[BEGIN INPUT MATERIAL]
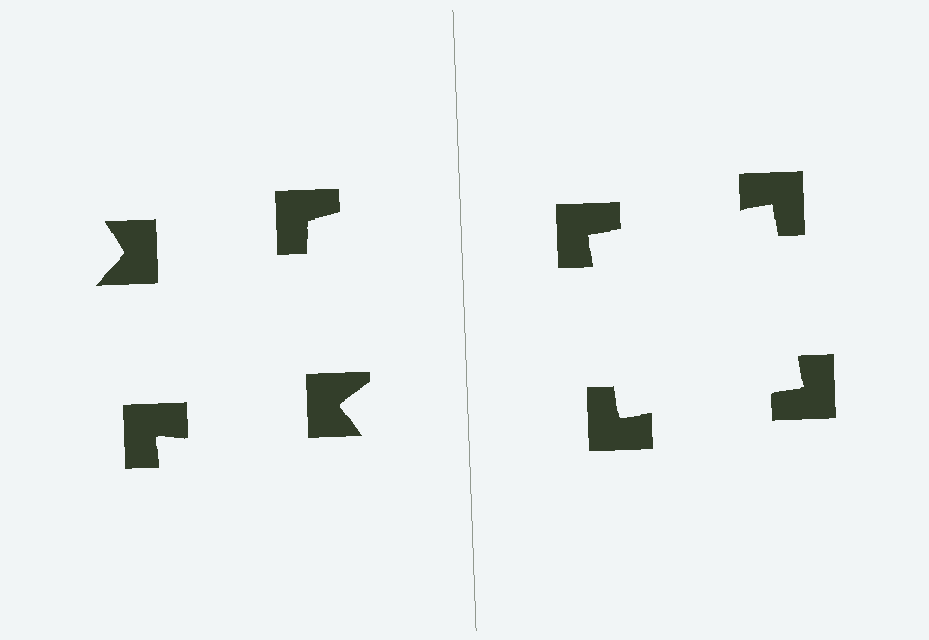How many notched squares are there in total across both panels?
8 — 4 on each side.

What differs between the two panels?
The notched squares are positioned identically on both sides; only the wedge orientations differ. On the right they align to a square; on the left they are misaligned.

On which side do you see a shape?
An illusory square appears on the right side. On the left side the wedge cuts are rotated, so no coherent shape forms.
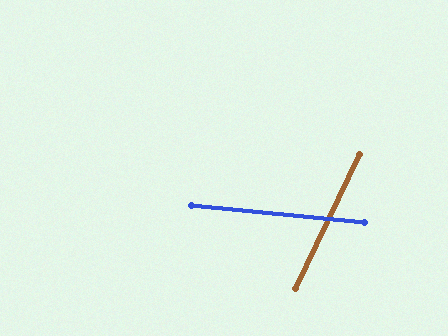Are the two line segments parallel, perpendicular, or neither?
Neither parallel nor perpendicular — they differ by about 70°.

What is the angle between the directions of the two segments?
Approximately 70 degrees.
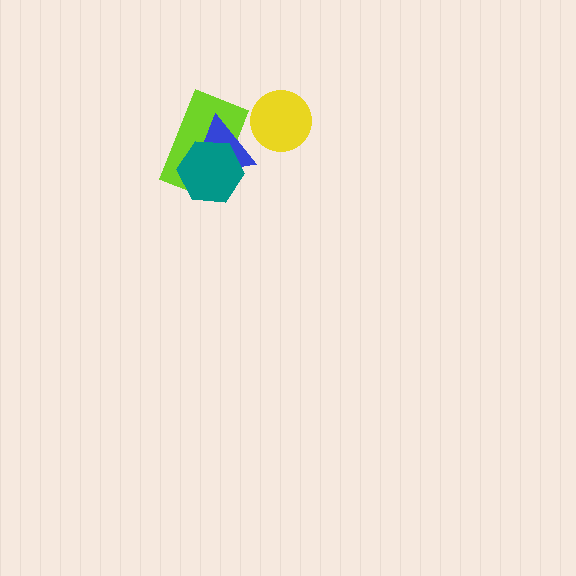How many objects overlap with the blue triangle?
2 objects overlap with the blue triangle.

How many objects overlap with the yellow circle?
0 objects overlap with the yellow circle.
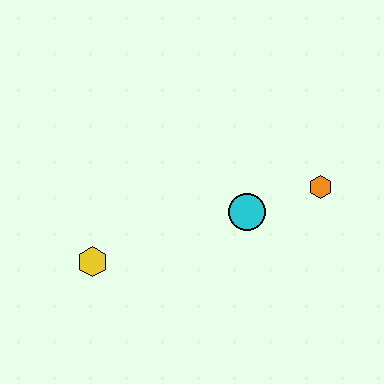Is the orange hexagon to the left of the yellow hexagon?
No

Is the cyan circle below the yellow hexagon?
No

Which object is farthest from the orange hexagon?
The yellow hexagon is farthest from the orange hexagon.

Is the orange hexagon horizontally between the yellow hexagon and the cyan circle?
No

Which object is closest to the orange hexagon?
[END INPUT MATERIAL]
EXERCISE GOAL
Return all of the entries exactly as written, but drop any pictures they hold.

THE ANSWER
How many notched squares are there in total across both panels?
8 — 4 on each side.

What differs between the two panels?
The notched squares are positioned identically on both sides; only the wedge orientations differ. On the right they align to a square; on the left they are misaligned.

On which side do you see a shape?
An illusory square appears on the right side. On the left side the wedge cuts are rotated, so no coherent shape forms.
Are the two line segments parallel, perpendicular, or neither?
Neither parallel nor perpendicular — they differ by about 70°.

What is the angle between the directions of the two segments?
Approximately 70 degrees.
How many objects overlap with the blue triangle?
2 objects overlap with the blue triangle.

How many objects overlap with the yellow circle?
0 objects overlap with the yellow circle.
Is the orange hexagon to the left of the yellow hexagon?
No

Is the cyan circle below the yellow hexagon?
No

Which object is farthest from the orange hexagon?
The yellow hexagon is farthest from the orange hexagon.

Is the orange hexagon horizontally between the yellow hexagon and the cyan circle?
No

Which object is closest to the orange hexagon?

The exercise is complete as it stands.